[Visual perception records]
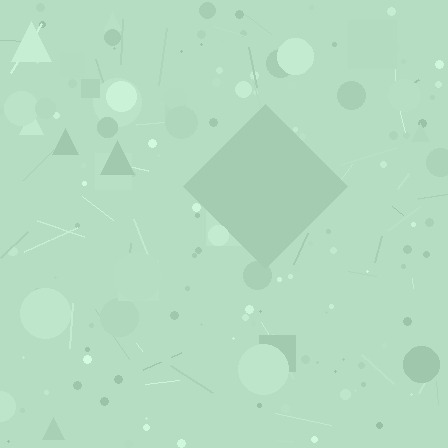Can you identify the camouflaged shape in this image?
The camouflaged shape is a diamond.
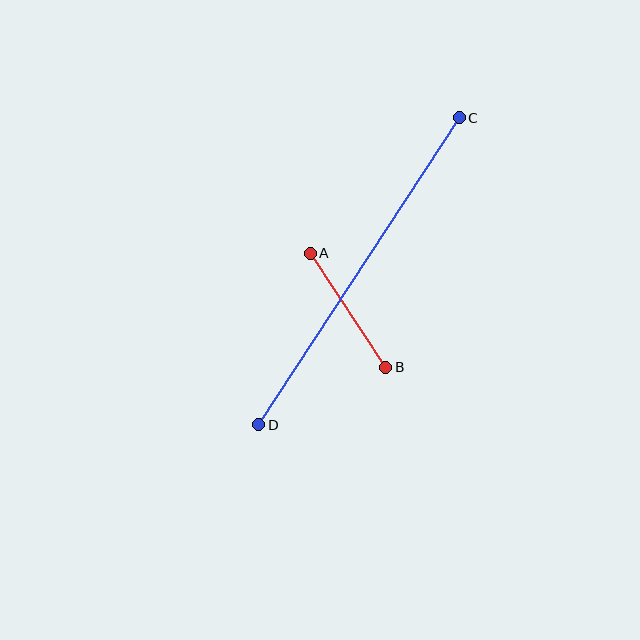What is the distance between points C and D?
The distance is approximately 367 pixels.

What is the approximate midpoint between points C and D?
The midpoint is at approximately (359, 271) pixels.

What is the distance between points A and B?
The distance is approximately 137 pixels.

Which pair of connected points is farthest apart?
Points C and D are farthest apart.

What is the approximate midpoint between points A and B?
The midpoint is at approximately (348, 310) pixels.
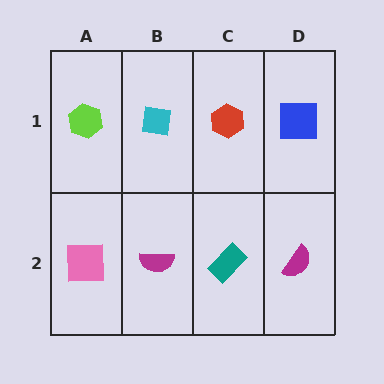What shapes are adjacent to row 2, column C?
A red hexagon (row 1, column C), a magenta semicircle (row 2, column B), a magenta semicircle (row 2, column D).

— TO DO —
Repeat the material above word for word, please, apart from its images.

— RESPONSE FOR THIS EXERCISE —
Can you identify the camouflaged shape in this image?
The camouflaged shape is a diamond.
What is the distance between points C and D?
The distance is approximately 367 pixels.

What is the approximate midpoint between points C and D?
The midpoint is at approximately (359, 271) pixels.

What is the distance between points A and B?
The distance is approximately 137 pixels.

Which pair of connected points is farthest apart?
Points C and D are farthest apart.

What is the approximate midpoint between points A and B?
The midpoint is at approximately (348, 310) pixels.
What shapes are adjacent to row 2, column C?
A red hexagon (row 1, column C), a magenta semicircle (row 2, column B), a magenta semicircle (row 2, column D).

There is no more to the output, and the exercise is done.